Dataset rows:
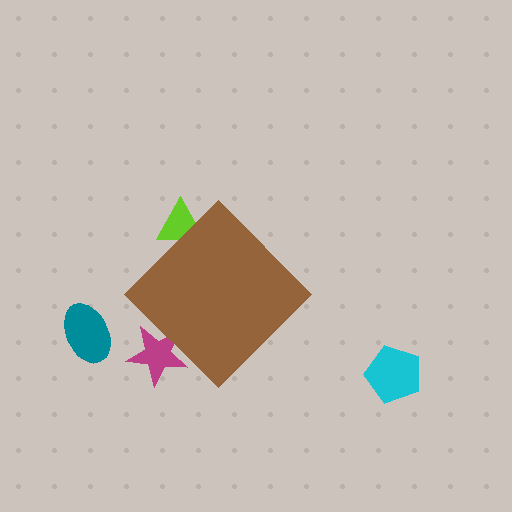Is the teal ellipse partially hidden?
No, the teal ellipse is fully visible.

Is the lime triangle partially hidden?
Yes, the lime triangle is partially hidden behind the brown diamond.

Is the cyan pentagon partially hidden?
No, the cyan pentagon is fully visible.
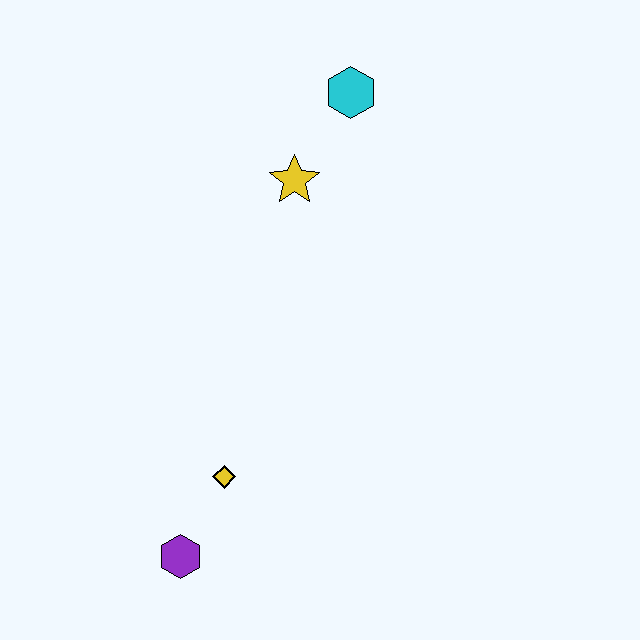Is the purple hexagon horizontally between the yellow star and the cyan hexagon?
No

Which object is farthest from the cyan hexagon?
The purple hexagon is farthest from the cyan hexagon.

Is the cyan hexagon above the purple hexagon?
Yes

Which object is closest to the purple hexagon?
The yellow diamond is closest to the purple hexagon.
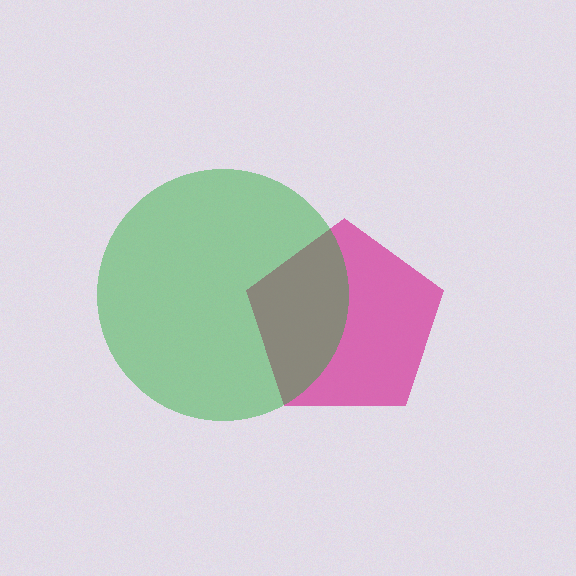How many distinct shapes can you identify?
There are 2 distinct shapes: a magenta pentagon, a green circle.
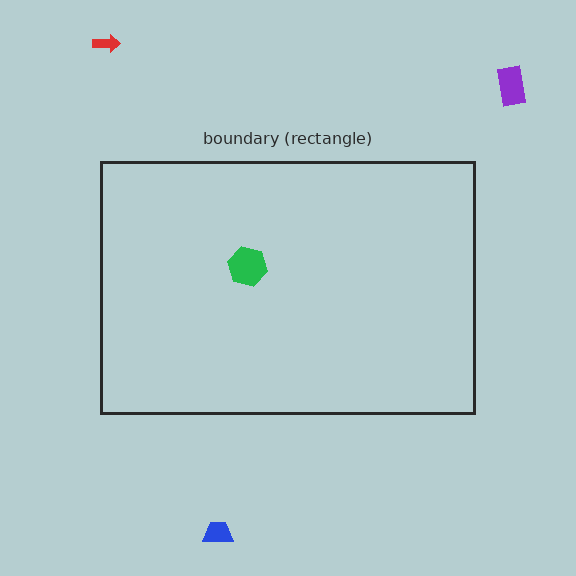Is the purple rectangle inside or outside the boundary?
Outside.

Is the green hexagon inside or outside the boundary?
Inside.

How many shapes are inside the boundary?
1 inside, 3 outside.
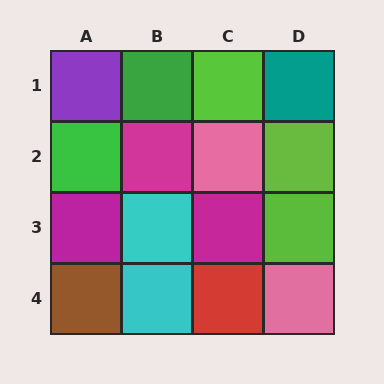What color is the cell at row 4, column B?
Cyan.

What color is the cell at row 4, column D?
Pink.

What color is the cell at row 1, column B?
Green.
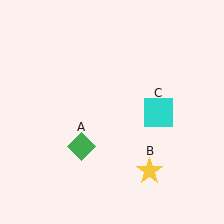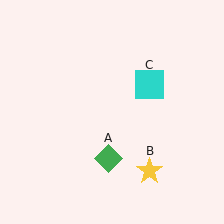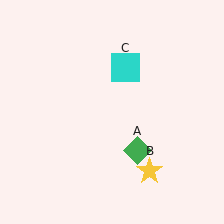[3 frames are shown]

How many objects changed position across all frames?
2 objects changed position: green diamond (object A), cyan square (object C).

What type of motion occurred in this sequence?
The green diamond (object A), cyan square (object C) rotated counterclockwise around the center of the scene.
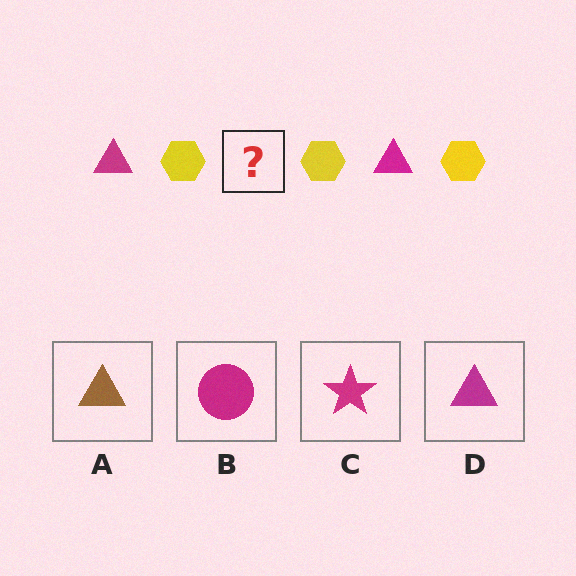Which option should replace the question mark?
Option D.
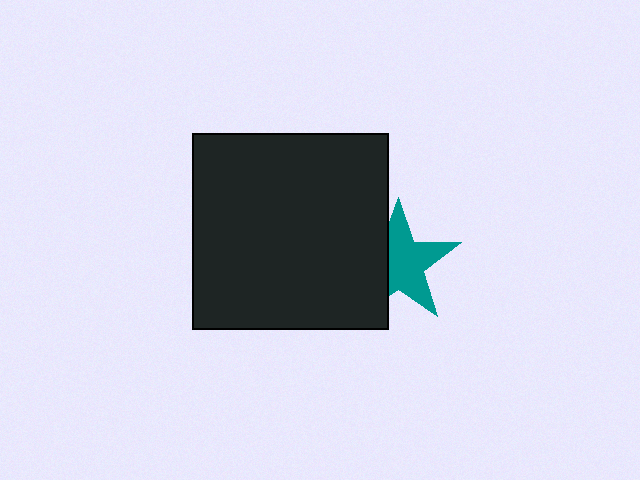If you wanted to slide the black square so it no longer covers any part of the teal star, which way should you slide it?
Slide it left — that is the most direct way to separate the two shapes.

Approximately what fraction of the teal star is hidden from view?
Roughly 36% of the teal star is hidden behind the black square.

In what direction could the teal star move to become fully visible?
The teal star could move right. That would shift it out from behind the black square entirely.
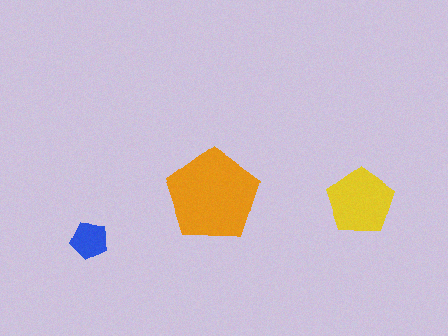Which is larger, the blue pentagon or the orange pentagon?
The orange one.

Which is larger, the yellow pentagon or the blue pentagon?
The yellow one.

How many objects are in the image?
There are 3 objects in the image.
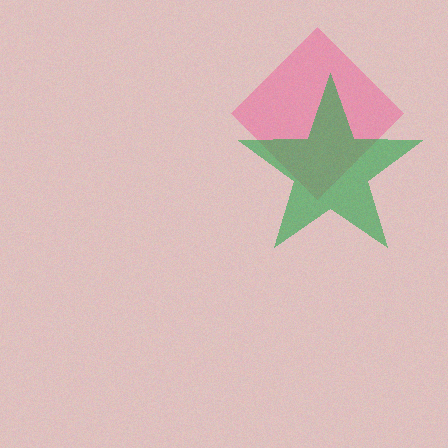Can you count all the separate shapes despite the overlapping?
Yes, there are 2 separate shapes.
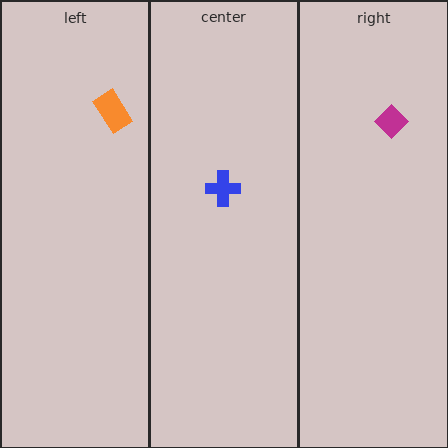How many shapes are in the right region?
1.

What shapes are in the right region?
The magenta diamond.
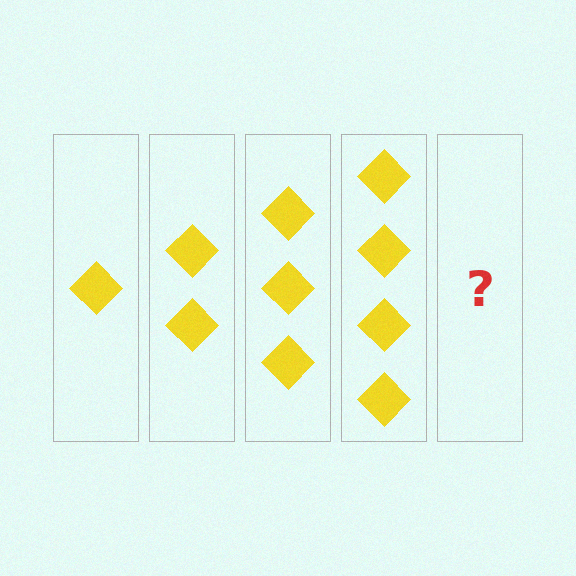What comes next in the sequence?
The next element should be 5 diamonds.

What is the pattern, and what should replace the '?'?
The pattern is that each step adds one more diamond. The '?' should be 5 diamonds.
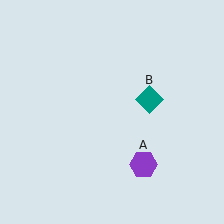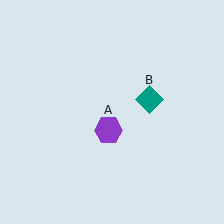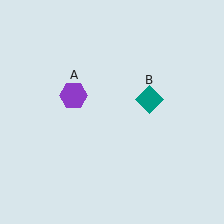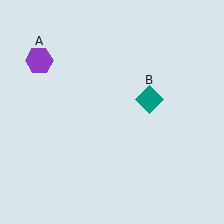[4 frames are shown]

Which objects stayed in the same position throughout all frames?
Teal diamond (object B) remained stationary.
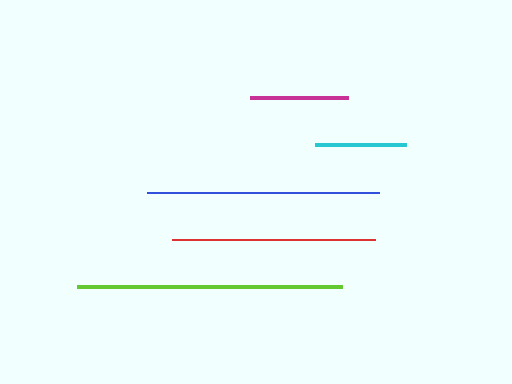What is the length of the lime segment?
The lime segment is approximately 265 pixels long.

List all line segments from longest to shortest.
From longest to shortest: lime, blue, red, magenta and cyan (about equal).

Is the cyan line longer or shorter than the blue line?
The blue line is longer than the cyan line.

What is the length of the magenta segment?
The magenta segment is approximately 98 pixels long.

To be done:
Transcribe every entry word for word, but skip the pictures.

Full response:
Is the teal ellipse partially hidden?
No, the teal ellipse is fully visible.

Is the lime triangle partially hidden?
Yes, the lime triangle is partially hidden behind the brown diamond.

Is the cyan pentagon partially hidden?
No, the cyan pentagon is fully visible.
Is the purple hexagon horizontally between the yellow star and the cyan hexagon?
No

Which object is farthest from the cyan hexagon?
The purple hexagon is farthest from the cyan hexagon.

Is the cyan hexagon above the purple hexagon?
Yes

Which object is closest to the purple hexagon?
The yellow diamond is closest to the purple hexagon.
How many distinct shapes can you identify?
There are 2 distinct shapes: a magenta pentagon, a green circle.
Is the purple rectangle inside or outside the boundary?
Outside.

Is the green hexagon inside or outside the boundary?
Inside.

How many shapes are inside the boundary?
1 inside, 3 outside.
What color is the cell at row 4, column B?
Cyan.

What color is the cell at row 4, column D?
Pink.

What color is the cell at row 1, column B?
Green.
[3 frames are shown]

How many objects changed position across all frames?
2 objects changed position: green diamond (object A), cyan square (object C).

What type of motion occurred in this sequence?
The green diamond (object A), cyan square (object C) rotated counterclockwise around the center of the scene.
Which option should replace the question mark?
Option D.
If you wanted to slide the black square so it no longer covers any part of the teal star, which way should you slide it?
Slide it left — that is the most direct way to separate the two shapes.

Approximately what fraction of the teal star is hidden from view?
Roughly 36% of the teal star is hidden behind the black square.

In what direction could the teal star move to become fully visible?
The teal star could move right. That would shift it out from behind the black square entirely.
Which is larger, the blue pentagon or the orange pentagon?
The orange one.

Which is larger, the yellow pentagon or the blue pentagon?
The yellow one.

How many objects are in the image?
There are 3 objects in the image.
Can you count all the separate shapes despite the overlapping?
Yes, there are 2 separate shapes.
How many shapes are in the right region?
1.

What shapes are in the right region?
The magenta diamond.
What comes next in the sequence?
The next element should be 5 diamonds.

What is the pattern, and what should replace the '?'?
The pattern is that each step adds one more diamond. The '?' should be 5 diamonds.
[4 frames are shown]

Which objects stayed in the same position throughout all frames?
Teal diamond (object B) remained stationary.
What is the length of the lime segment?
The lime segment is approximately 265 pixels long.

List all line segments from longest to shortest.
From longest to shortest: lime, blue, red, magenta and cyan (about equal).

Is the cyan line longer or shorter than the blue line?
The blue line is longer than the cyan line.

What is the length of the magenta segment?
The magenta segment is approximately 98 pixels long.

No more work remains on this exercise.